Given data:

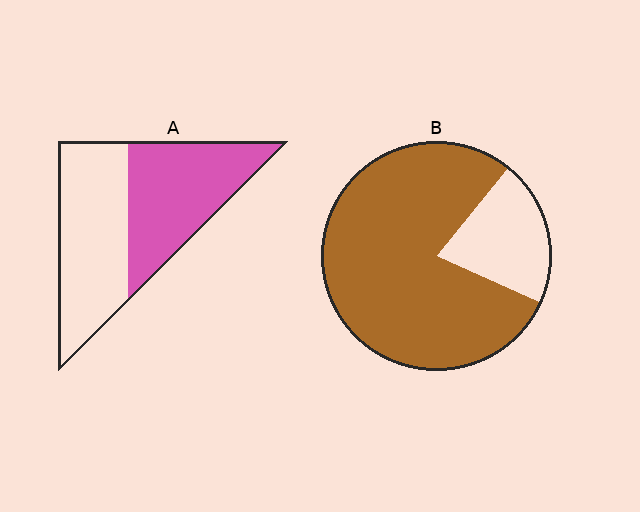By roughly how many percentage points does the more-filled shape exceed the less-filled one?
By roughly 30 percentage points (B over A).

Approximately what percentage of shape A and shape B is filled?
A is approximately 50% and B is approximately 80%.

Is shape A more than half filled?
Roughly half.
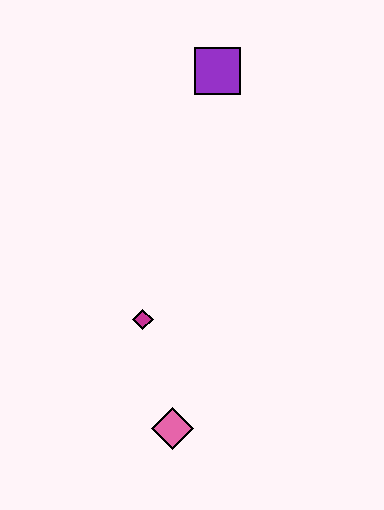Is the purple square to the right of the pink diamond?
Yes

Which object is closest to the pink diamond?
The magenta diamond is closest to the pink diamond.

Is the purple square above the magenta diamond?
Yes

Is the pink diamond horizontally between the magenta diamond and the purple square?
Yes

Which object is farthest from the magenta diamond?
The purple square is farthest from the magenta diamond.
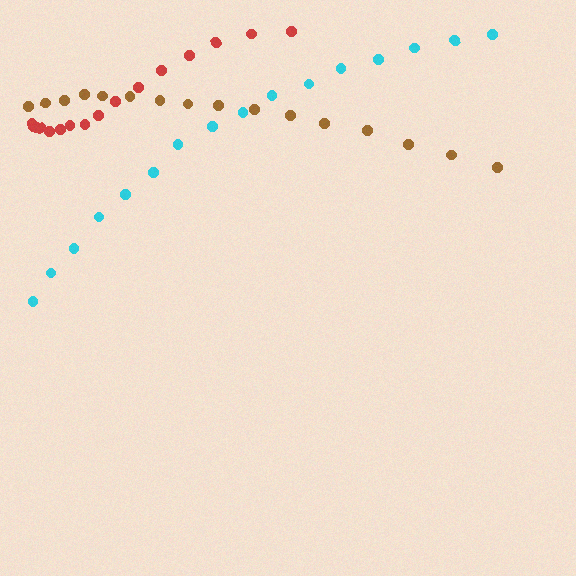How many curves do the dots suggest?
There are 3 distinct paths.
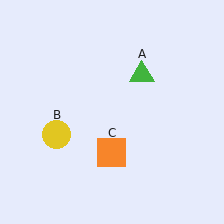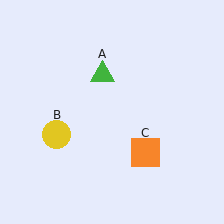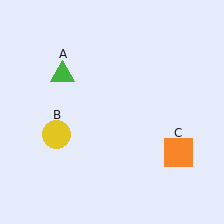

Task goal: Retype every entry verbatim and exclude the pictures from the copy.

Task solution:
By roughly how many percentage points does the more-filled shape exceed the less-filled one?
By roughly 30 percentage points (B over A).

Approximately what percentage of shape A and shape B is filled?
A is approximately 50% and B is approximately 80%.

Is shape A more than half filled?
Roughly half.
Is the purple square to the right of the pink diamond?
Yes

Which object is closest to the pink diamond?
The magenta diamond is closest to the pink diamond.

Is the purple square above the magenta diamond?
Yes

Is the pink diamond horizontally between the magenta diamond and the purple square?
Yes

Which object is farthest from the magenta diamond?
The purple square is farthest from the magenta diamond.
How many curves do the dots suggest?
There are 3 distinct paths.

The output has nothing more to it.